WRITTEN INSTRUCTION: What follows is a set of entries. Repeat them exactly, but not their pictures.

Items from a data source:
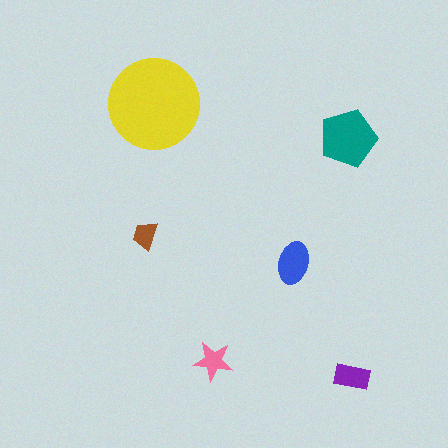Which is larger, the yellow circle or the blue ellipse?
The yellow circle.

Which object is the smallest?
The brown trapezoid.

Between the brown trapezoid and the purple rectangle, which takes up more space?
The purple rectangle.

REPLY TO THE TASK:
Which is larger, the yellow circle or the blue ellipse?
The yellow circle.

Which object is the smallest?
The brown trapezoid.

Between the brown trapezoid and the purple rectangle, which takes up more space?
The purple rectangle.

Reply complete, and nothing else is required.